▽

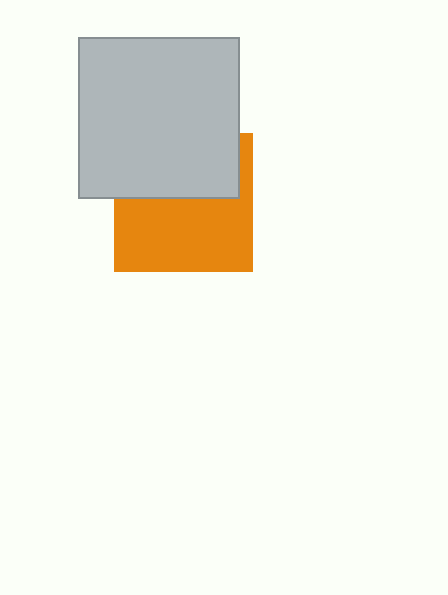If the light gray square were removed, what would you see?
You would see the complete orange square.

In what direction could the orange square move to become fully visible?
The orange square could move down. That would shift it out from behind the light gray square entirely.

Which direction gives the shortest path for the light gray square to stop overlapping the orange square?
Moving up gives the shortest separation.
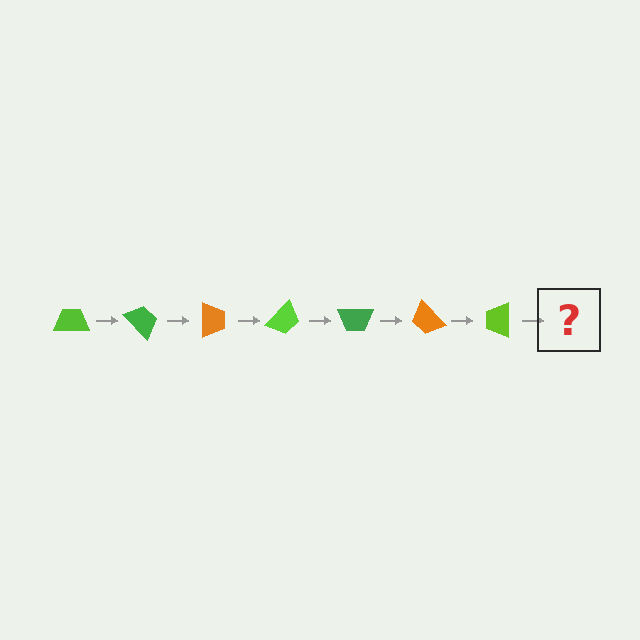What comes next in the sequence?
The next element should be a green trapezoid, rotated 315 degrees clockwise from the start.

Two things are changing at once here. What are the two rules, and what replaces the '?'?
The two rules are that it rotates 45 degrees clockwise each step and the color cycles through lime, green, and orange. The '?' should be a green trapezoid, rotated 315 degrees clockwise from the start.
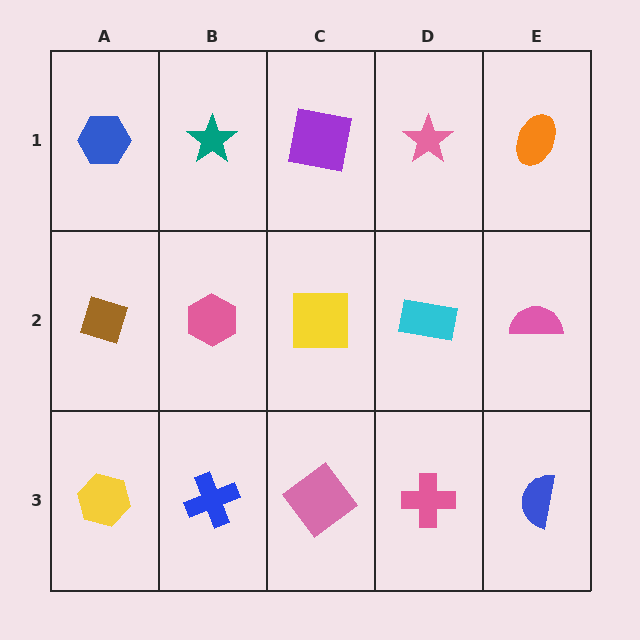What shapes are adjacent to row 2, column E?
An orange ellipse (row 1, column E), a blue semicircle (row 3, column E), a cyan rectangle (row 2, column D).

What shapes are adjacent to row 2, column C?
A purple square (row 1, column C), a pink diamond (row 3, column C), a pink hexagon (row 2, column B), a cyan rectangle (row 2, column D).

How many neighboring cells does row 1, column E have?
2.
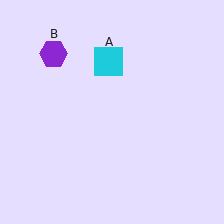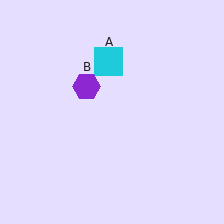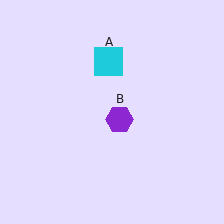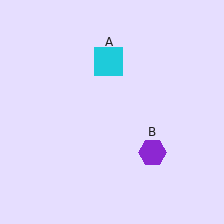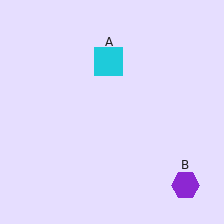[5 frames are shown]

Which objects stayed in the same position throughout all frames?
Cyan square (object A) remained stationary.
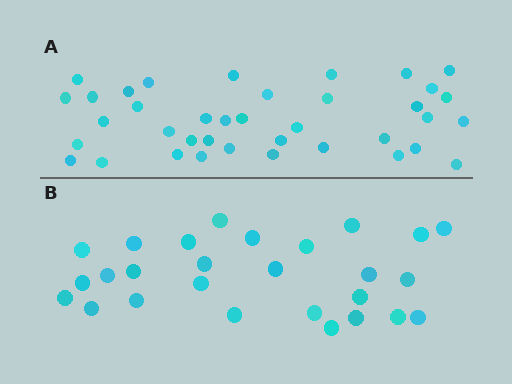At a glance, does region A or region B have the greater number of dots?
Region A (the top region) has more dots.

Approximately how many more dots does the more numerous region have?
Region A has roughly 12 or so more dots than region B.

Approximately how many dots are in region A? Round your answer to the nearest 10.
About 40 dots. (The exact count is 38, which rounds to 40.)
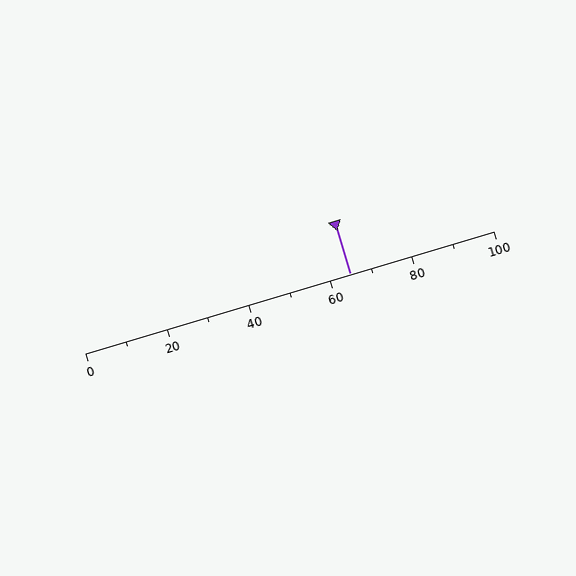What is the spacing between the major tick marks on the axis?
The major ticks are spaced 20 apart.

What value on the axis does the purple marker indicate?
The marker indicates approximately 65.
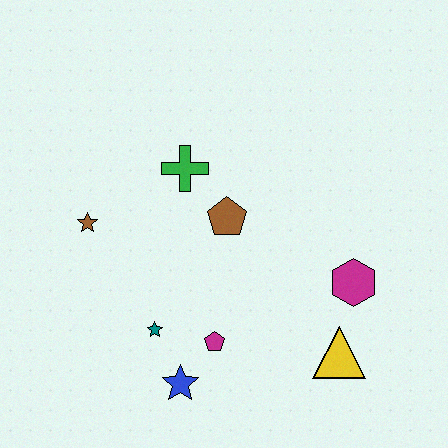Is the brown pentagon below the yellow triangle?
No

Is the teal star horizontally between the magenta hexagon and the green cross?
No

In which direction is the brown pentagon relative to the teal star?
The brown pentagon is above the teal star.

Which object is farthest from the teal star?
The magenta hexagon is farthest from the teal star.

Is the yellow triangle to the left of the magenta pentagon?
No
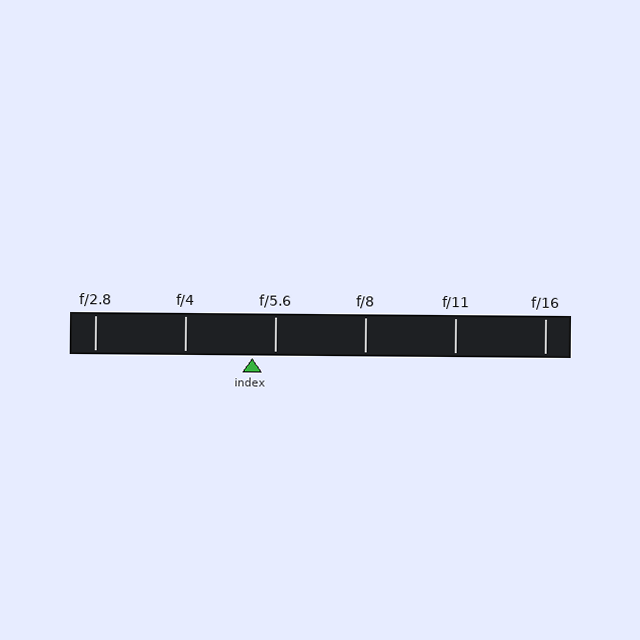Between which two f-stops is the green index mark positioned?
The index mark is between f/4 and f/5.6.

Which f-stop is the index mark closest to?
The index mark is closest to f/5.6.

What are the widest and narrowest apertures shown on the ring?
The widest aperture shown is f/2.8 and the narrowest is f/16.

△

TASK BRIEF
Everything in the records above must be restated verbatim, save for the pictures.

REPLY TO THE EXERCISE
If the light gray square were removed, what would you see?
You would see the complete orange square.

In what direction could the orange square move to become fully visible?
The orange square could move down. That would shift it out from behind the light gray square entirely.

Which direction gives the shortest path for the light gray square to stop overlapping the orange square?
Moving up gives the shortest separation.
What comes next in the sequence?
The next element should be a green trapezoid, rotated 315 degrees clockwise from the start.

Two things are changing at once here. What are the two rules, and what replaces the '?'?
The two rules are that it rotates 45 degrees clockwise each step and the color cycles through lime, green, and orange. The '?' should be a green trapezoid, rotated 315 degrees clockwise from the start.
What shapes are adjacent to row 2, column E?
An orange ellipse (row 1, column E), a blue semicircle (row 3, column E), a cyan rectangle (row 2, column D).

What shapes are adjacent to row 2, column C?
A purple square (row 1, column C), a pink diamond (row 3, column C), a pink hexagon (row 2, column B), a cyan rectangle (row 2, column D).

How many neighboring cells does row 1, column E have?
2.
[5 frames are shown]

Which objects stayed in the same position throughout all frames?
Cyan square (object A) remained stationary.
At a glance, does region A or region B have the greater number of dots?
Region A (the top region) has more dots.

Approximately how many more dots does the more numerous region have?
Region A has roughly 12 or so more dots than region B.

Approximately how many dots are in region A? Round your answer to the nearest 10.
About 40 dots. (The exact count is 38, which rounds to 40.)
What is the spacing between the major tick marks on the axis?
The major ticks are spaced 20 apart.

What value on the axis does the purple marker indicate?
The marker indicates approximately 65.
Is the brown pentagon below the yellow triangle?
No

Is the teal star horizontally between the magenta hexagon and the green cross?
No

In which direction is the brown pentagon relative to the teal star?
The brown pentagon is above the teal star.

Which object is farthest from the teal star?
The magenta hexagon is farthest from the teal star.

Is the yellow triangle to the left of the magenta pentagon?
No
Between which two f-stops is the green index mark positioned?
The index mark is between f/4 and f/5.6.

Which f-stop is the index mark closest to?
The index mark is closest to f/5.6.

What are the widest and narrowest apertures shown on the ring?
The widest aperture shown is f/2.8 and the narrowest is f/16.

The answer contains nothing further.